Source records

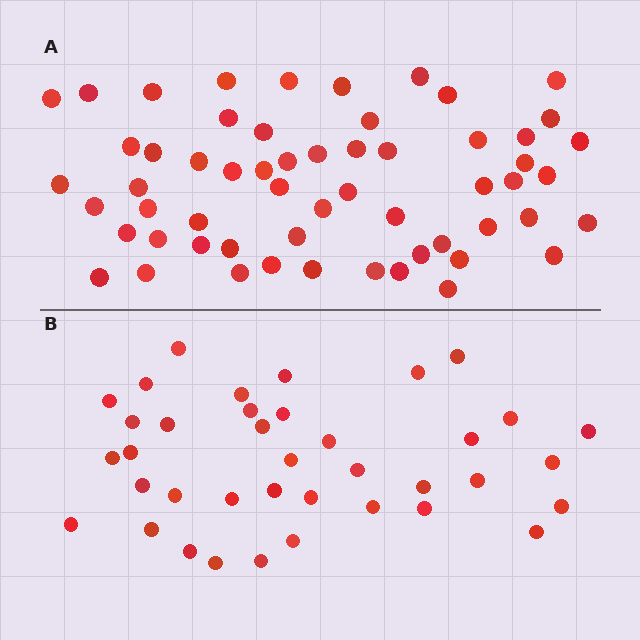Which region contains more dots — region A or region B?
Region A (the top region) has more dots.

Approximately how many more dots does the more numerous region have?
Region A has approximately 20 more dots than region B.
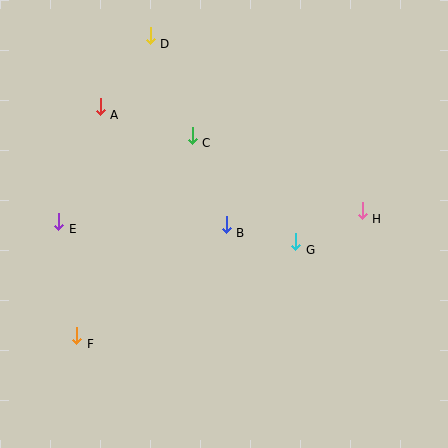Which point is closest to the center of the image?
Point B at (226, 233) is closest to the center.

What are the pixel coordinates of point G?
Point G is at (296, 250).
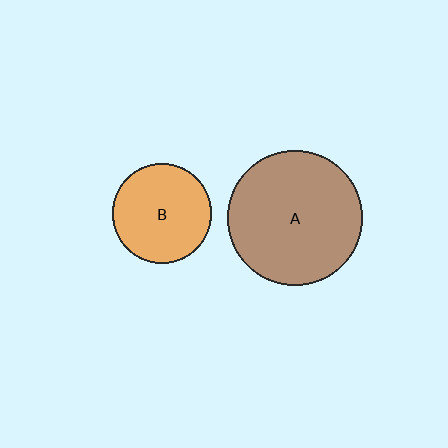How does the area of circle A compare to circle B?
Approximately 1.8 times.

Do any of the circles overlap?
No, none of the circles overlap.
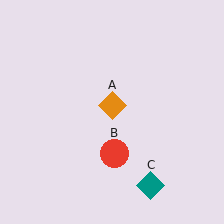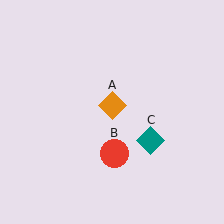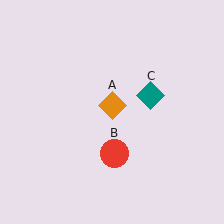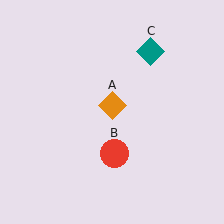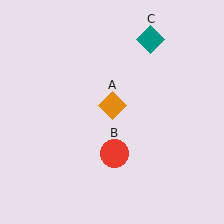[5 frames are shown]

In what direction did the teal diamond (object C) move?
The teal diamond (object C) moved up.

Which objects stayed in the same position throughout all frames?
Orange diamond (object A) and red circle (object B) remained stationary.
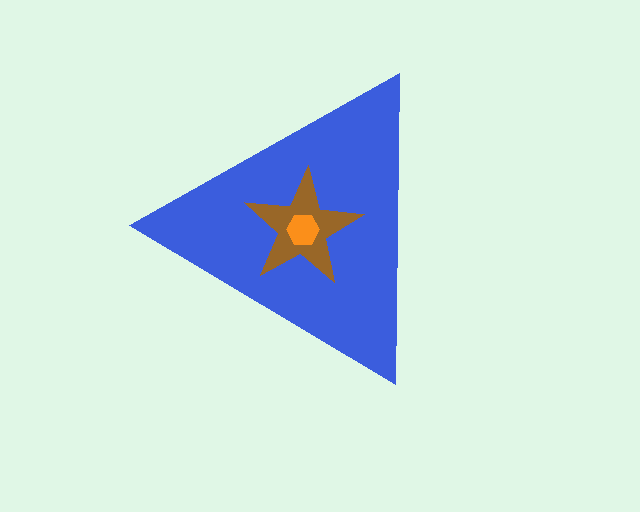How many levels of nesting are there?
3.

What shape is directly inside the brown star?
The orange hexagon.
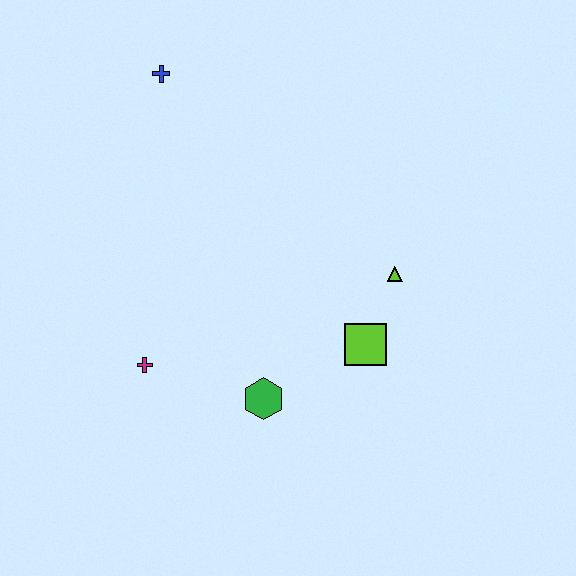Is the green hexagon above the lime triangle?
No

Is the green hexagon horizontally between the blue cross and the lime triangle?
Yes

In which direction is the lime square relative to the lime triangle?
The lime square is below the lime triangle.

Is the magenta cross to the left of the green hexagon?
Yes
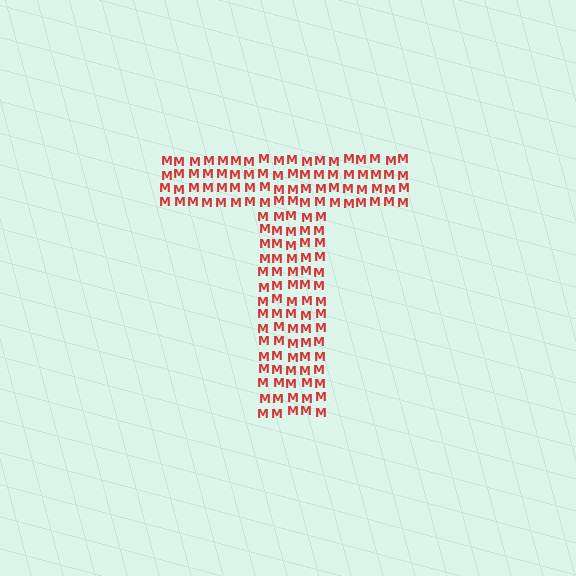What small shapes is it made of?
It is made of small letter M's.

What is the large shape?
The large shape is the letter T.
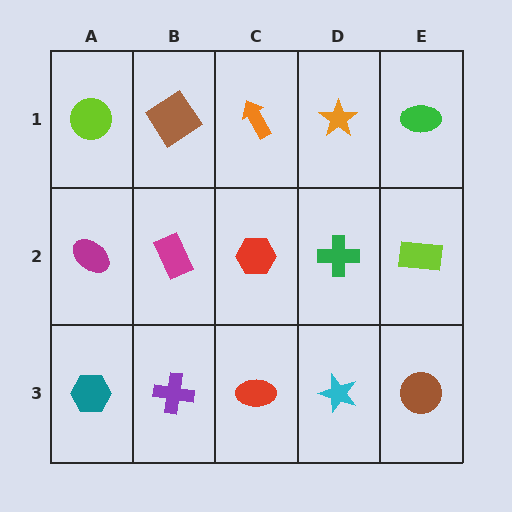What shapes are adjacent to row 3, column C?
A red hexagon (row 2, column C), a purple cross (row 3, column B), a cyan star (row 3, column D).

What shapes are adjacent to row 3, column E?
A lime rectangle (row 2, column E), a cyan star (row 3, column D).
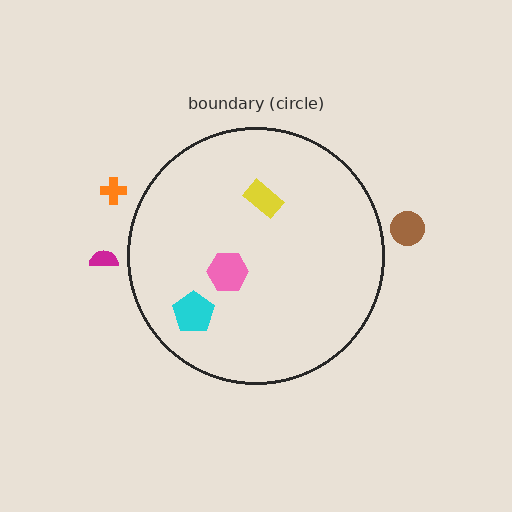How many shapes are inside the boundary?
3 inside, 3 outside.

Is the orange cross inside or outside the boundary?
Outside.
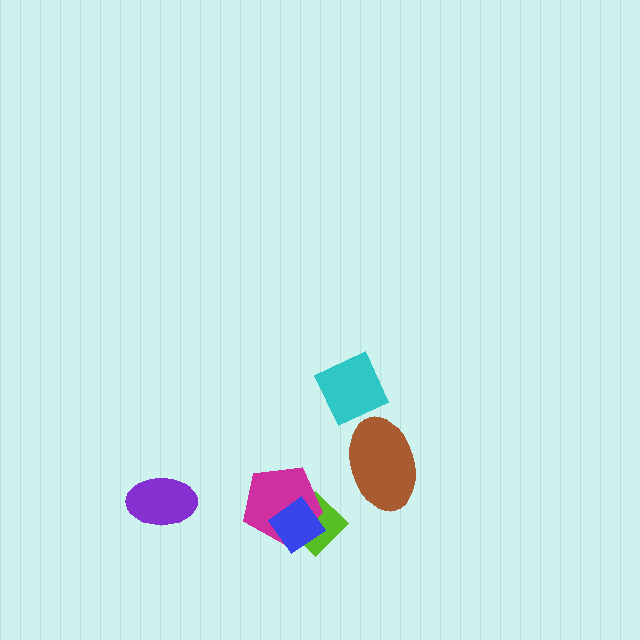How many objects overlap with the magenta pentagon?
2 objects overlap with the magenta pentagon.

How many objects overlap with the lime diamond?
2 objects overlap with the lime diamond.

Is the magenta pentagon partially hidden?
Yes, it is partially covered by another shape.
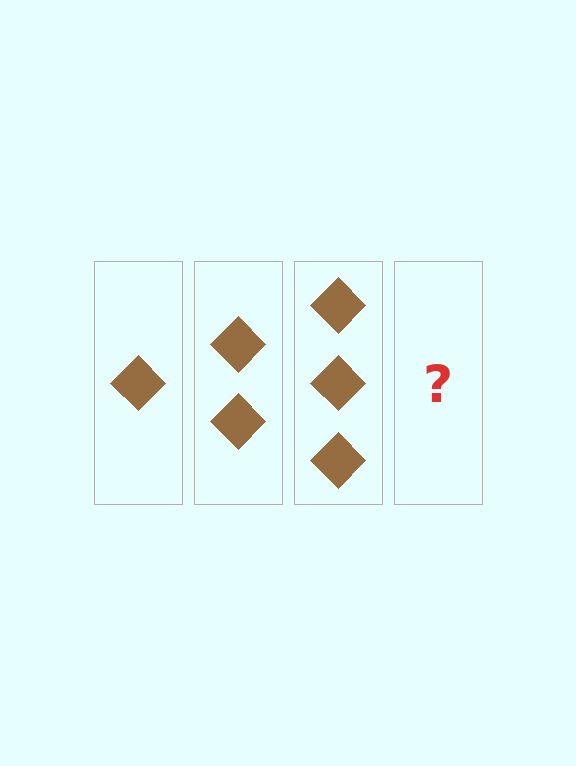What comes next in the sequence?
The next element should be 4 diamonds.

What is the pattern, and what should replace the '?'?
The pattern is that each step adds one more diamond. The '?' should be 4 diamonds.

*Directive*
An exact transcription of all the entries is required, without the pictures.

*Answer for the task*
Which region contains more dots — region A or region B?
Region A (the top region) has more dots.

Approximately how many more dots does the more numerous region have?
Region A has approximately 20 more dots than region B.
Which point is closest to the center of the image?
Point B at (226, 233) is closest to the center.

What are the pixel coordinates of point G?
Point G is at (296, 250).
How does the area of circle A compare to circle B?
Approximately 1.8 times.

Do any of the circles overlap?
No, none of the circles overlap.
[5 frames are shown]

In what direction did the teal diamond (object C) move?
The teal diamond (object C) moved up.

Which objects stayed in the same position throughout all frames?
Orange diamond (object A) and red circle (object B) remained stationary.
How many levels of nesting are there?
3.

What shape is directly inside the brown star?
The orange hexagon.
Is the green hexagon above the lime triangle?
No

Is the green hexagon horizontally between the blue cross and the lime triangle?
Yes

In which direction is the lime square relative to the lime triangle?
The lime square is below the lime triangle.

Is the magenta cross to the left of the green hexagon?
Yes
What small shapes is it made of?
It is made of small letter M's.

What is the large shape?
The large shape is the letter T.
What shapes are adjacent to row 3, column C?
A red hexagon (row 2, column C), a purple cross (row 3, column B), a cyan star (row 3, column D).

What shapes are adjacent to row 3, column E?
A lime rectangle (row 2, column E), a cyan star (row 3, column D).
How many shapes are inside the boundary?
3 inside, 3 outside.

Is the orange cross inside or outside the boundary?
Outside.
How many objects overlap with the magenta pentagon?
2 objects overlap with the magenta pentagon.

How many objects overlap with the lime diamond?
2 objects overlap with the lime diamond.

Is the magenta pentagon partially hidden?
Yes, it is partially covered by another shape.
What comes next in the sequence?
The next element should be 4 diamonds.

What is the pattern, and what should replace the '?'?
The pattern is that each step adds one more diamond. The '?' should be 4 diamonds.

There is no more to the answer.